- **Task brief**
Every line in the listing is to be echoed verbatim.

⁂

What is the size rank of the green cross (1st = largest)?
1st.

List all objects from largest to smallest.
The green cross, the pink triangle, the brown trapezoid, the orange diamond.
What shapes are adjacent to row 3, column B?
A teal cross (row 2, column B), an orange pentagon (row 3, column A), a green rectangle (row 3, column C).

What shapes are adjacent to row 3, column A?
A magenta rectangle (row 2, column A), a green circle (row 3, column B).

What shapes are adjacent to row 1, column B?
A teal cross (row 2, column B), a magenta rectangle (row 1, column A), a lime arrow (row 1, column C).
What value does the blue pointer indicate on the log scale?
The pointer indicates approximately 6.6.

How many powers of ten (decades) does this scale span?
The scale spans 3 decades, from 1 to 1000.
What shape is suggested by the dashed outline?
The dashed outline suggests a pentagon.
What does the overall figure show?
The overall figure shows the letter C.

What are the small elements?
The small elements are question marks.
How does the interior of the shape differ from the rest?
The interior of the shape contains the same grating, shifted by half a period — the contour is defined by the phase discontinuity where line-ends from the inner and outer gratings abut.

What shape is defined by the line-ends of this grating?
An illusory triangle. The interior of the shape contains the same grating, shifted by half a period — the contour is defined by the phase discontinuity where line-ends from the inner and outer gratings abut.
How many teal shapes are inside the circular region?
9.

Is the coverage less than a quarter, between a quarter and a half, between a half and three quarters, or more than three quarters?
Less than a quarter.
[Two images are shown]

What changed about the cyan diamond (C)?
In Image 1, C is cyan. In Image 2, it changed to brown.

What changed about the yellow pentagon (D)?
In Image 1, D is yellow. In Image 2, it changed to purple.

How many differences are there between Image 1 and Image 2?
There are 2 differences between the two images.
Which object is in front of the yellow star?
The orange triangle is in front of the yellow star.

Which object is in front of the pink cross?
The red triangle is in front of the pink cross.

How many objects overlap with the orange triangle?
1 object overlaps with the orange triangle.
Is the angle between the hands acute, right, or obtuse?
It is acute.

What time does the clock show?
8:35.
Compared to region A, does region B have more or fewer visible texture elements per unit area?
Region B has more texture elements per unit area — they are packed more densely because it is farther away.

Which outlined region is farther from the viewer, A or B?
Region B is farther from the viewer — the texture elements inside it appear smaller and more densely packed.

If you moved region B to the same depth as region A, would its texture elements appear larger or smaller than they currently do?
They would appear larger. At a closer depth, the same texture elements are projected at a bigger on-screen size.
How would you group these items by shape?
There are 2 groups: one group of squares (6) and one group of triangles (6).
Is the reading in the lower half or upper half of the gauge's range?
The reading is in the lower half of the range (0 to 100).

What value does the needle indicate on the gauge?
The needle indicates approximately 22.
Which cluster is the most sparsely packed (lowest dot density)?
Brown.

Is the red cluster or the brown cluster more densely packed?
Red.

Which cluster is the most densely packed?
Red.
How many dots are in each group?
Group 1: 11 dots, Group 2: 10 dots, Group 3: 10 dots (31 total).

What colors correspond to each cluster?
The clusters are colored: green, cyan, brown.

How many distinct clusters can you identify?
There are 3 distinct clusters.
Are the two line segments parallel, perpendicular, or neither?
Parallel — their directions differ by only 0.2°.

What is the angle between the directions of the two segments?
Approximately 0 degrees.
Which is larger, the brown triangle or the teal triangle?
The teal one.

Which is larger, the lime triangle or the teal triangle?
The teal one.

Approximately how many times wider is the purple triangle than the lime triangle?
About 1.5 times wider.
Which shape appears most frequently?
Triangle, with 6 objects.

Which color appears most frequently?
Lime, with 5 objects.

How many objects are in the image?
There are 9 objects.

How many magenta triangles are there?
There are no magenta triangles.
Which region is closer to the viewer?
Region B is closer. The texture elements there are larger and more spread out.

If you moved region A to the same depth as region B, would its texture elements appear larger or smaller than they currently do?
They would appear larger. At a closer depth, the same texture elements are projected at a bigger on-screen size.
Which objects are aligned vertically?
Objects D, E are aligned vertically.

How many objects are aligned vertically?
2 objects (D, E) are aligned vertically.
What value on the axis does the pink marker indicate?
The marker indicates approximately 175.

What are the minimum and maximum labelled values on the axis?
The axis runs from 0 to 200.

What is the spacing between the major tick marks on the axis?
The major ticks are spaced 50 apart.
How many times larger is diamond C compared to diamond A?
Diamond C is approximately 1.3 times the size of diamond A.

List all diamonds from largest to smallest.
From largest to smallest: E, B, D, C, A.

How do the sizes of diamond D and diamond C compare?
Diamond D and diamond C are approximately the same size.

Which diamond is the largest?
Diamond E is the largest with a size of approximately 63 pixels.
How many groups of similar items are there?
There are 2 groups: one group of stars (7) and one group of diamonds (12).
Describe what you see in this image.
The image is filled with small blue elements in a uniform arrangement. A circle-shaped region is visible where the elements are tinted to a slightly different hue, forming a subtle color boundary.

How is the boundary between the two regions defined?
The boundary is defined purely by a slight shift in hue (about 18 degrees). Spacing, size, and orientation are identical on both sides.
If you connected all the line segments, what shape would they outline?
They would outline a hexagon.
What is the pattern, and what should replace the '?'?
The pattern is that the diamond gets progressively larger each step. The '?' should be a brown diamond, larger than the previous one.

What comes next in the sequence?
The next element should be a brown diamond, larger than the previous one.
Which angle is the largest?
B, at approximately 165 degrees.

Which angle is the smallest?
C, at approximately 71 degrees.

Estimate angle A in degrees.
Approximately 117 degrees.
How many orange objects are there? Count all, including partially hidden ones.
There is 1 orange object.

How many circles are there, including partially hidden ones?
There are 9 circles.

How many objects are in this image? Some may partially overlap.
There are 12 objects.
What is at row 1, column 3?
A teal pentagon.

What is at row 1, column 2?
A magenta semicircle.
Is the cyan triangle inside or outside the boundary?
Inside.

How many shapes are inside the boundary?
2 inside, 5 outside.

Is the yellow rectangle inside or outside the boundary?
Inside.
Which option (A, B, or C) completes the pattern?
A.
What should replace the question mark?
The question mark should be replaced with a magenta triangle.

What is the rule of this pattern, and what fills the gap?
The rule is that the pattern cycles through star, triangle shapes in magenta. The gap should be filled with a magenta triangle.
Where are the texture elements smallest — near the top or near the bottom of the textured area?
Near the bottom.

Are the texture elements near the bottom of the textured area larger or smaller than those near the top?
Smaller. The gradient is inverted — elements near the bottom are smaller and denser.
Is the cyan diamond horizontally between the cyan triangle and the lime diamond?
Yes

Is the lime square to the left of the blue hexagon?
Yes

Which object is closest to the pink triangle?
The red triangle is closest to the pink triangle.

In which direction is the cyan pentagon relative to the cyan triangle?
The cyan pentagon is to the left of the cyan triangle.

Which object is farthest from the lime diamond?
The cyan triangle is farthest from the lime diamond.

⁂

- **Exercise response**
What is the size rank of the green cross (1st = largest)?
1st.

List all objects from largest to smallest.
The green cross, the pink triangle, the brown trapezoid, the orange diamond.
What shapes are adjacent to row 3, column B?
A teal cross (row 2, column B), an orange pentagon (row 3, column A), a green rectangle (row 3, column C).

What shapes are adjacent to row 3, column A?
A magenta rectangle (row 2, column A), a green circle (row 3, column B).

What shapes are adjacent to row 1, column B?
A teal cross (row 2, column B), a magenta rectangle (row 1, column A), a lime arrow (row 1, column C).
What value does the blue pointer indicate on the log scale?
The pointer indicates approximately 6.6.

How many powers of ten (decades) does this scale span?
The scale spans 3 decades, from 1 to 1000.
What shape is suggested by the dashed outline?
The dashed outline suggests a pentagon.
What does the overall figure show?
The overall figure shows the letter C.

What are the small elements?
The small elements are question marks.
How does the interior of the shape differ from the rest?
The interior of the shape contains the same grating, shifted by half a period — the contour is defined by the phase discontinuity where line-ends from the inner and outer gratings abut.

What shape is defined by the line-ends of this grating?
An illusory triangle. The interior of the shape contains the same grating, shifted by half a period — the contour is defined by the phase discontinuity where line-ends from the inner and outer gratings abut.
How many teal shapes are inside the circular region?
9.

Is the coverage less than a quarter, between a quarter and a half, between a half and three quarters, or more than three quarters?
Less than a quarter.
[Two images are shown]

What changed about the cyan diamond (C)?
In Image 1, C is cyan. In Image 2, it changed to brown.

What changed about the yellow pentagon (D)?
In Image 1, D is yellow. In Image 2, it changed to purple.

How many differences are there between Image 1 and Image 2?
There are 2 differences between the two images.
Which object is in front of the yellow star?
The orange triangle is in front of the yellow star.

Which object is in front of the pink cross?
The red triangle is in front of the pink cross.

How many objects overlap with the orange triangle?
1 object overlaps with the orange triangle.
Is the angle between the hands acute, right, or obtuse?
It is acute.

What time does the clock show?
8:35.
Compared to region A, does region B have more or fewer visible texture elements per unit area?
Region B has more texture elements per unit area — they are packed more densely because it is farther away.

Which outlined region is farther from the viewer, A or B?
Region B is farther from the viewer — the texture elements inside it appear smaller and more densely packed.

If you moved region B to the same depth as region A, would its texture elements appear larger or smaller than they currently do?
They would appear larger. At a closer depth, the same texture elements are projected at a bigger on-screen size.
How would you group these items by shape?
There are 2 groups: one group of squares (6) and one group of triangles (6).
Is the reading in the lower half or upper half of the gauge's range?
The reading is in the lower half of the range (0 to 100).

What value does the needle indicate on the gauge?
The needle indicates approximately 22.
Which cluster is the most sparsely packed (lowest dot density)?
Brown.

Is the red cluster or the brown cluster more densely packed?
Red.

Which cluster is the most densely packed?
Red.
How many dots are in each group?
Group 1: 11 dots, Group 2: 10 dots, Group 3: 10 dots (31 total).

What colors correspond to each cluster?
The clusters are colored: green, cyan, brown.

How many distinct clusters can you identify?
There are 3 distinct clusters.
Are the two line segments parallel, perpendicular, or neither?
Parallel — their directions differ by only 0.2°.

What is the angle between the directions of the two segments?
Approximately 0 degrees.
Which is larger, the brown triangle or the teal triangle?
The teal one.

Which is larger, the lime triangle or the teal triangle?
The teal one.

Approximately how many times wider is the purple triangle than the lime triangle?
About 1.5 times wider.
Which shape appears most frequently?
Triangle, with 6 objects.

Which color appears most frequently?
Lime, with 5 objects.

How many objects are in the image?
There are 9 objects.

How many magenta triangles are there?
There are no magenta triangles.
Which region is closer to the viewer?
Region B is closer. The texture elements there are larger and more spread out.

If you moved region A to the same depth as region B, would its texture elements appear larger or smaller than they currently do?
They would appear larger. At a closer depth, the same texture elements are projected at a bigger on-screen size.
Which objects are aligned vertically?
Objects D, E are aligned vertically.

How many objects are aligned vertically?
2 objects (D, E) are aligned vertically.
What value on the axis does the pink marker indicate?
The marker indicates approximately 175.

What are the minimum and maximum labelled values on the axis?
The axis runs from 0 to 200.

What is the spacing between the major tick marks on the axis?
The major ticks are spaced 50 apart.
How many times larger is diamond C compared to diamond A?
Diamond C is approximately 1.3 times the size of diamond A.

List all diamonds from largest to smallest.
From largest to smallest: E, B, D, C, A.

How do the sizes of diamond D and diamond C compare?
Diamond D and diamond C are approximately the same size.

Which diamond is the largest?
Diamond E is the largest with a size of approximately 63 pixels.
How many groups of similar items are there?
There are 2 groups: one group of stars (7) and one group of diamonds (12).
Describe what you see in this image.
The image is filled with small blue elements in a uniform arrangement. A circle-shaped region is visible where the elements are tinted to a slightly different hue, forming a subtle color boundary.

How is the boundary between the two regions defined?
The boundary is defined purely by a slight shift in hue (about 18 degrees). Spacing, size, and orientation are identical on both sides.
If you connected all the line segments, what shape would they outline?
They would outline a hexagon.
What is the pattern, and what should replace the '?'?
The pattern is that the diamond gets progressively larger each step. The '?' should be a brown diamond, larger than the previous one.

What comes next in the sequence?
The next element should be a brown diamond, larger than the previous one.
Which angle is the largest?
B, at approximately 165 degrees.

Which angle is the smallest?
C, at approximately 71 degrees.

Estimate angle A in degrees.
Approximately 117 degrees.
How many orange objects are there? Count all, including partially hidden ones.
There is 1 orange object.

How many circles are there, including partially hidden ones?
There are 9 circles.

How many objects are in this image? Some may partially overlap.
There are 12 objects.
What is at row 1, column 3?
A teal pentagon.

What is at row 1, column 2?
A magenta semicircle.
Is the cyan triangle inside or outside the boundary?
Inside.

How many shapes are inside the boundary?
2 inside, 5 outside.

Is the yellow rectangle inside or outside the boundary?
Inside.
Which option (A, B, or C) completes the pattern?
A.
What should replace the question mark?
The question mark should be replaced with a magenta triangle.

What is the rule of this pattern, and what fills the gap?
The rule is that the pattern cycles through star, triangle shapes in magenta. The gap should be filled with a magenta triangle.
Where are the texture elements smallest — near the top or near the bottom of the textured area?
Near the bottom.

Are the texture elements near the bottom of the textured area larger or smaller than those near the top?
Smaller. The gradient is inverted — elements near the bottom are smaller and denser.
Is the cyan diamond horizontally between the cyan triangle and the lime diamond?
Yes

Is the lime square to the left of the blue hexagon?
Yes

Which object is closest to the pink triangle?
The red triangle is closest to the pink triangle.

In which direction is the cyan pentagon relative to the cyan triangle?
The cyan pentagon is to the left of the cyan triangle.

Which object is farthest from the lime diamond?
The cyan triangle is farthest from the lime diamond.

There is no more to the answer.